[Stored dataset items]
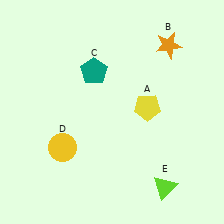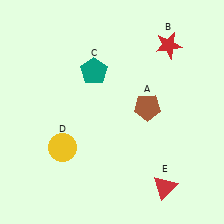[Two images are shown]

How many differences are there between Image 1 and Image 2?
There are 3 differences between the two images.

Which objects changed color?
A changed from yellow to brown. B changed from orange to red. E changed from lime to red.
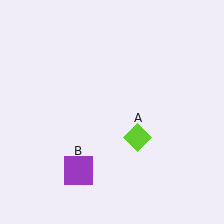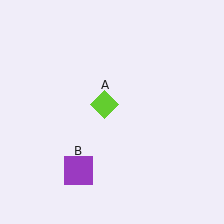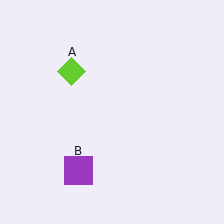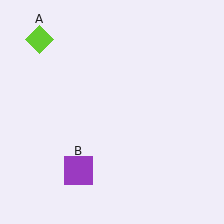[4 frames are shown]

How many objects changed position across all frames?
1 object changed position: lime diamond (object A).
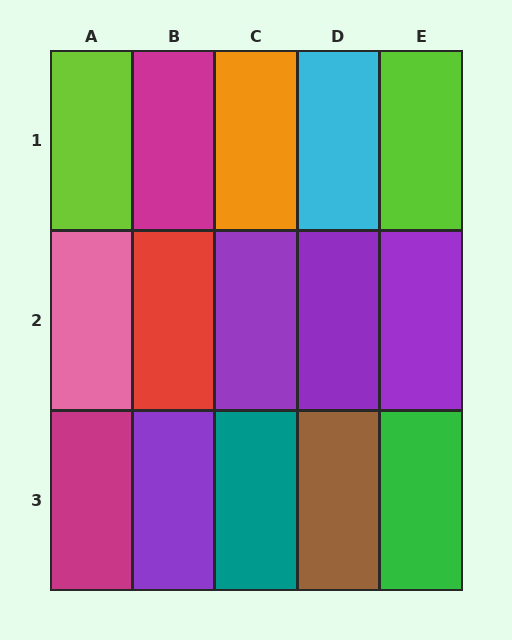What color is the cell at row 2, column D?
Purple.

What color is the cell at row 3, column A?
Magenta.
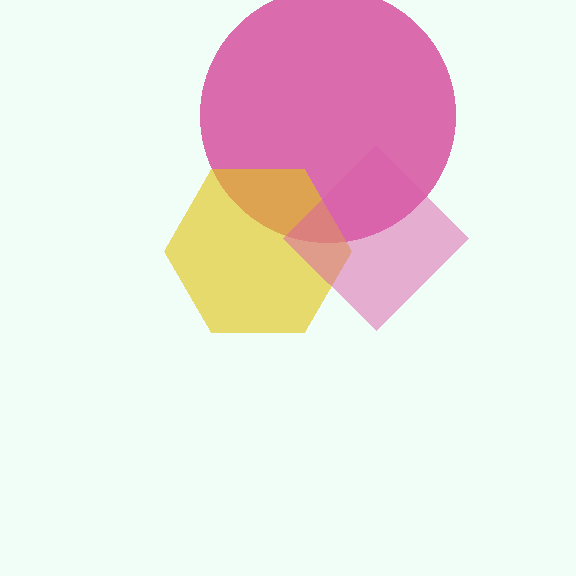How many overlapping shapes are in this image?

Aim of the task | Pictures are not part of the copy; output everything else in the records exactly.

Task response |
[Two images are shown]

How many differences are there between Image 1 and Image 2?
There are 3 differences between the two images.

Which objects changed color?
A changed from yellow to brown. B changed from orange to red. E changed from lime to red.
[4 frames are shown]

How many objects changed position across all frames?
1 object changed position: lime diamond (object A).
What color is the cell at row 2, column D?
Purple.

What color is the cell at row 3, column A?
Magenta.
How many overlapping shapes are in this image?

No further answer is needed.